* Task directions
Transcribe, exactly as they appear, the line that contains "Is there more teal or more pink?", the line that contains "Which color takes up the most area?", and every line in between, and nothing else.
· · · ·
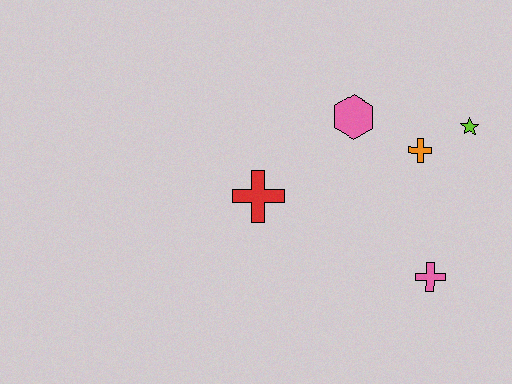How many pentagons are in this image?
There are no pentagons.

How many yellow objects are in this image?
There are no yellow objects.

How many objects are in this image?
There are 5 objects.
· · · ·
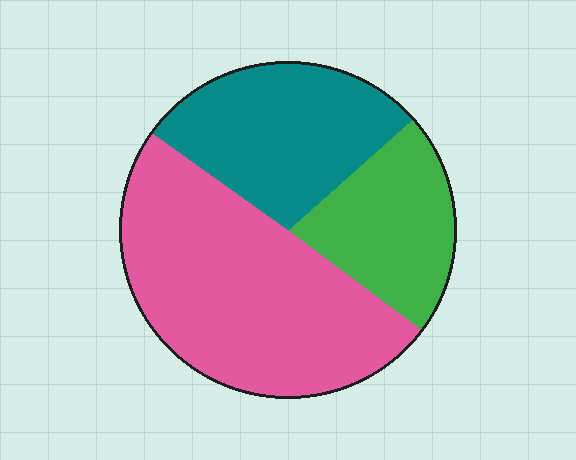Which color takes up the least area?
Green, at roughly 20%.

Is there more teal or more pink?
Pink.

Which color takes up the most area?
· · · ·
* Expected answer
Is there more teal or more pink?
Pink.

Which color takes up the most area?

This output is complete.